**Information given**:

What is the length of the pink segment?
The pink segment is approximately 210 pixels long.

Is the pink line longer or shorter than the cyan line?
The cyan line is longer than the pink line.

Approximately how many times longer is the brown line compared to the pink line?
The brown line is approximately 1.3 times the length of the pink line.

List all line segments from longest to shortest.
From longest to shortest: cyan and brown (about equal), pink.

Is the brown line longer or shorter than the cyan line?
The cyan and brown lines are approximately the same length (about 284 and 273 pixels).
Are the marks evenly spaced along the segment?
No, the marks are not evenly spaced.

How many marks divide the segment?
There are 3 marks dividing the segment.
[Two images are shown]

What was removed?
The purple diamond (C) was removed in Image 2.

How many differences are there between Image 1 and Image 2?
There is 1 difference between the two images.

* * *

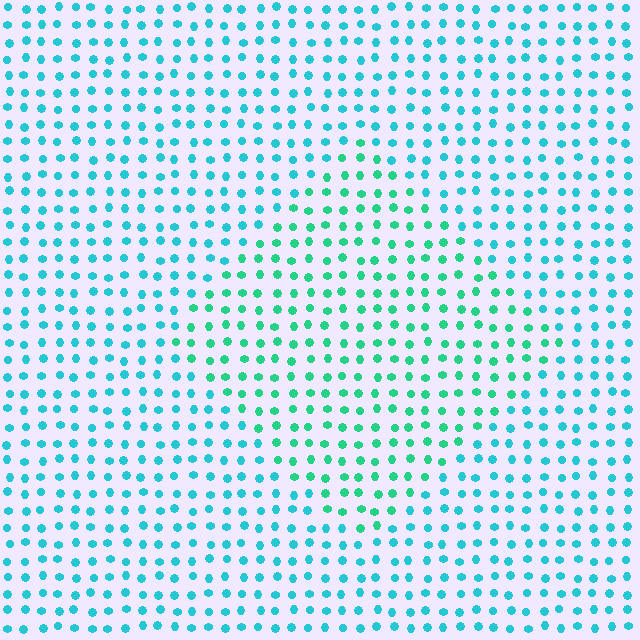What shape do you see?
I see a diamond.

==

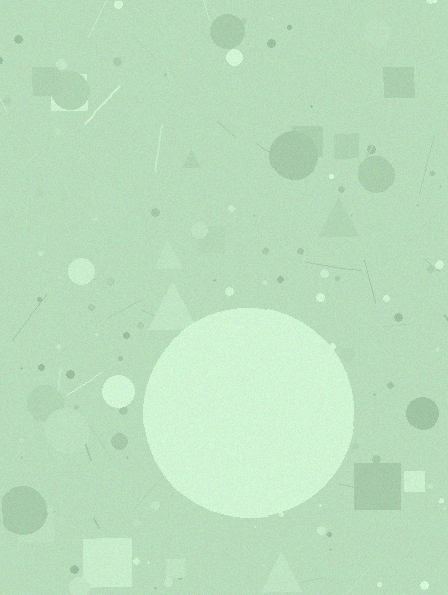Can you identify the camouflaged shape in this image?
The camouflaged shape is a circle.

**Written instruction**: Exactly the lines from the line that has "List all line" through the line that has "[Two images are shown]" are to be repeated, both included, with nothing added.

**Written solution**:
List all line segments from longest to shortest.
From longest to shortest: cyan and brown (about equal), pink.

Is the brown line longer or shorter than the cyan line?
The cyan and brown lines are approximately the same length (about 284 and 273 pixels).
Are the marks evenly spaced along the segment?
No, the marks are not evenly spaced.

How many marks divide the segment?
There are 3 marks dividing the segment.
[Two images are shown]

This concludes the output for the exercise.